TASK DETAILS →
Give every line again exactly as it appears, please, but not the pictures.

Data records →
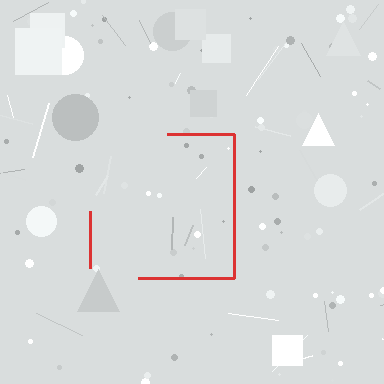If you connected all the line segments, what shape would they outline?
They would outline a square.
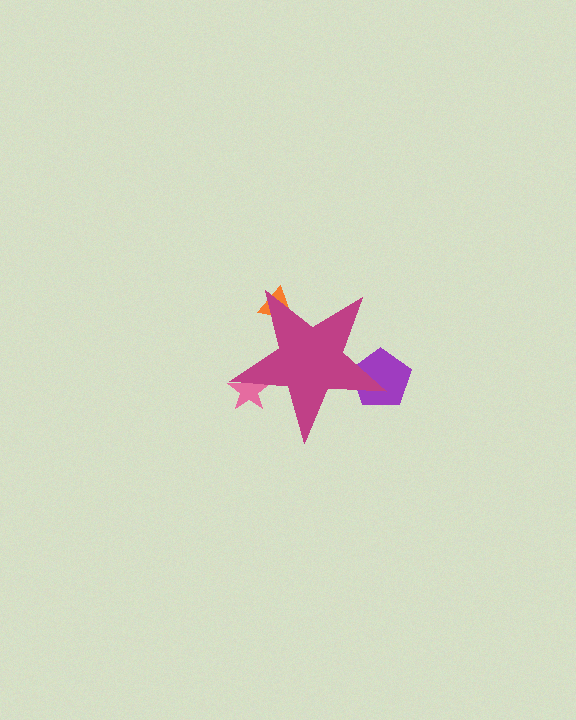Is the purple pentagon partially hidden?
Yes, the purple pentagon is partially hidden behind the magenta star.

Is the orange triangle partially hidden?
Yes, the orange triangle is partially hidden behind the magenta star.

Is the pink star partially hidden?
Yes, the pink star is partially hidden behind the magenta star.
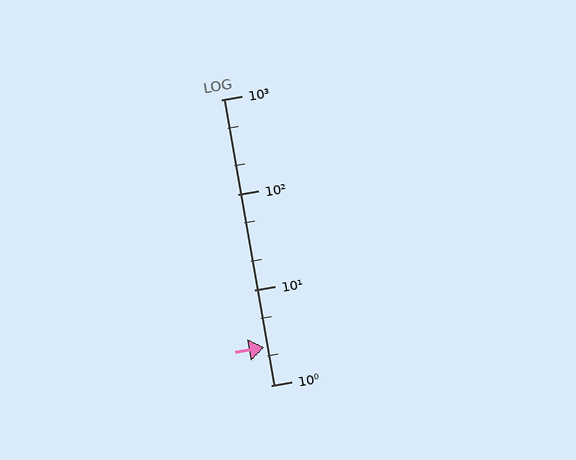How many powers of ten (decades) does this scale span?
The scale spans 3 decades, from 1 to 1000.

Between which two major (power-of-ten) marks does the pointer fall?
The pointer is between 1 and 10.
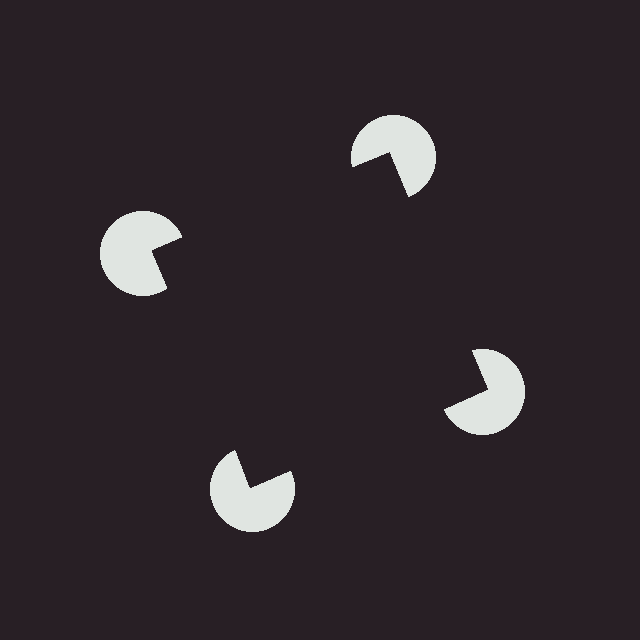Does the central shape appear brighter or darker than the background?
It typically appears slightly darker than the background, even though no actual brightness change is drawn.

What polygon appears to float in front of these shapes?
An illusory square — its edges are inferred from the aligned wedge cuts in the pac-man discs, not physically drawn.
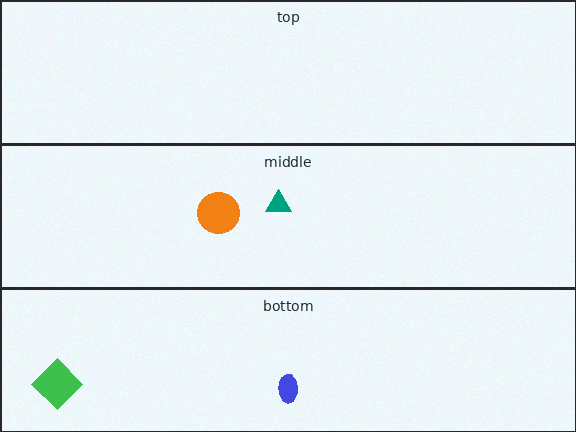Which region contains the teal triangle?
The middle region.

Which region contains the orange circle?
The middle region.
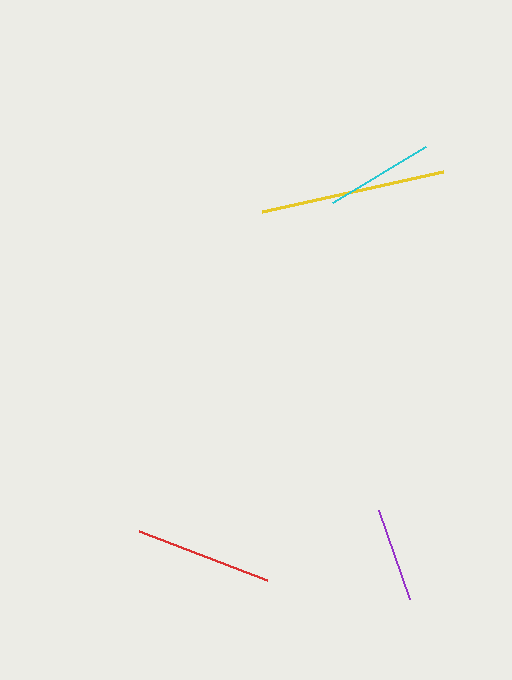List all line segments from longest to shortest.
From longest to shortest: yellow, red, cyan, purple.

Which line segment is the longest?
The yellow line is the longest at approximately 185 pixels.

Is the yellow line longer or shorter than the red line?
The yellow line is longer than the red line.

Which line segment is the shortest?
The purple line is the shortest at approximately 95 pixels.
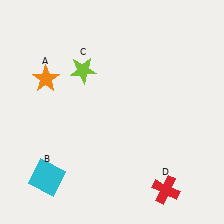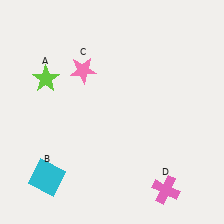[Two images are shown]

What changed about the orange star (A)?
In Image 1, A is orange. In Image 2, it changed to lime.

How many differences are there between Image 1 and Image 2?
There are 3 differences between the two images.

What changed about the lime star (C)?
In Image 1, C is lime. In Image 2, it changed to pink.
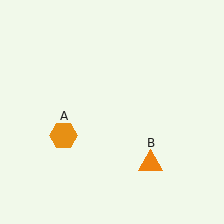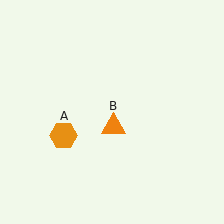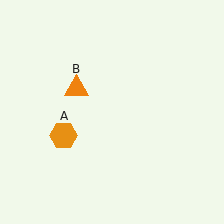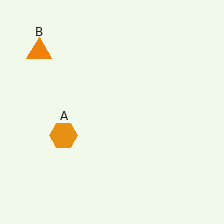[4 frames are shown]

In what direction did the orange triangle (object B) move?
The orange triangle (object B) moved up and to the left.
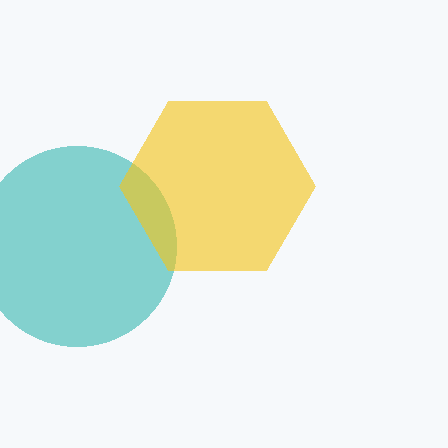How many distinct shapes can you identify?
There are 2 distinct shapes: a teal circle, a yellow hexagon.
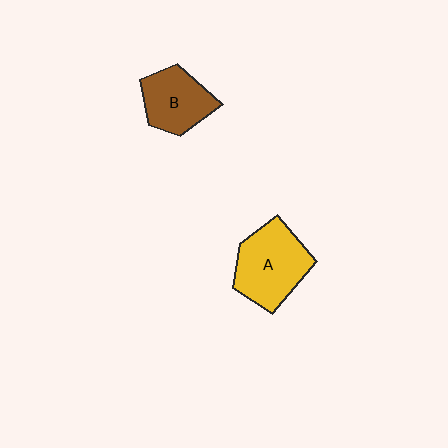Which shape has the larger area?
Shape A (yellow).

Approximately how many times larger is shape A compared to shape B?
Approximately 1.3 times.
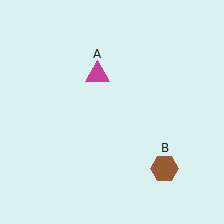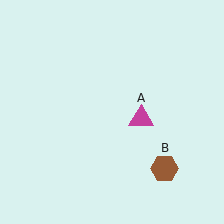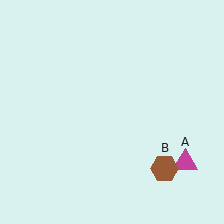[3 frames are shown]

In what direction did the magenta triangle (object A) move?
The magenta triangle (object A) moved down and to the right.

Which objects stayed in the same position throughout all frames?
Brown hexagon (object B) remained stationary.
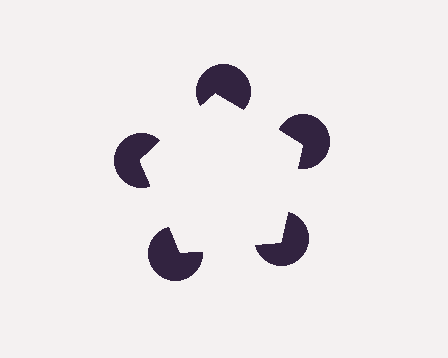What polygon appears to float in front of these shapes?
An illusory pentagon — its edges are inferred from the aligned wedge cuts in the pac-man discs, not physically drawn.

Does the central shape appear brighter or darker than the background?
It typically appears slightly brighter than the background, even though no actual brightness change is drawn.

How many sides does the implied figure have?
5 sides.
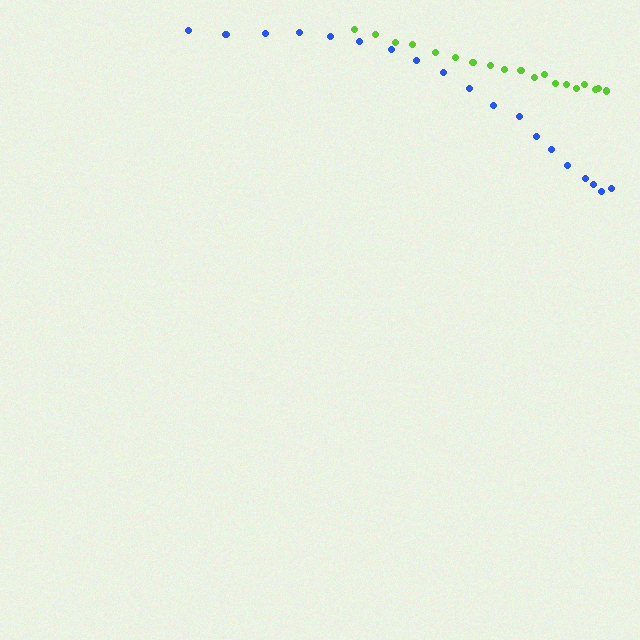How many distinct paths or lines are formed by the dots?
There are 2 distinct paths.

WRITTEN ANSWER →
If you connected all the line segments, what shape would they outline?
They would outline a square.
Is the purple pentagon partially hidden?
Yes, the purple pentagon is partially hidden behind the magenta star.

Is the orange triangle partially hidden?
Yes, the orange triangle is partially hidden behind the magenta star.

Is the pink star partially hidden?
Yes, the pink star is partially hidden behind the magenta star.
How many powers of ten (decades) does this scale span?
The scale spans 3 decades, from 1 to 1000.

Between which two major (power-of-ten) marks does the pointer fall?
The pointer is between 1 and 10.
Does the central shape appear brighter or darker than the background?
It typically appears slightly darker than the background, even though no actual brightness change is drawn.

What polygon appears to float in front of these shapes?
An illusory square — its edges are inferred from the aligned wedge cuts in the pac-man discs, not physically drawn.
Which region contains the teal triangle?
The middle region.

Which region contains the orange circle?
The middle region.
List all line segments from longest to shortest.
From longest to shortest: yellow, red, cyan, purple.

Which line segment is the longest?
The yellow line is the longest at approximately 185 pixels.

Is the yellow line longer or shorter than the red line?
The yellow line is longer than the red line.

Which line segment is the shortest?
The purple line is the shortest at approximately 95 pixels.
[Two images are shown]

What changed about the orange star (A)?
In Image 1, A is orange. In Image 2, it changed to lime.

How many differences are there between Image 1 and Image 2?
There are 3 differences between the two images.

What changed about the lime star (C)?
In Image 1, C is lime. In Image 2, it changed to pink.
[4 frames are shown]

In what direction did the orange triangle (object B) move?
The orange triangle (object B) moved up and to the left.
How many distinct shapes can you identify?
There are 2 distinct shapes: a teal circle, a yellow hexagon.
Which shape has the larger area?
Shape A (yellow).

Approximately how many times larger is shape A compared to shape B?
Approximately 1.3 times.
[3 frames are shown]

In what direction did the magenta triangle (object A) move?
The magenta triangle (object A) moved down and to the right.

Which objects stayed in the same position throughout all frames?
Brown hexagon (object B) remained stationary.
What polygon appears to float in front of these shapes?
An illusory pentagon — its edges are inferred from the aligned wedge cuts in the pac-man discs, not physically drawn.

Does the central shape appear brighter or darker than the background?
It typically appears slightly brighter than the background, even though no actual brightness change is drawn.

How many sides does the implied figure have?
5 sides.
How many distinct paths or lines are formed by the dots?
There are 2 distinct paths.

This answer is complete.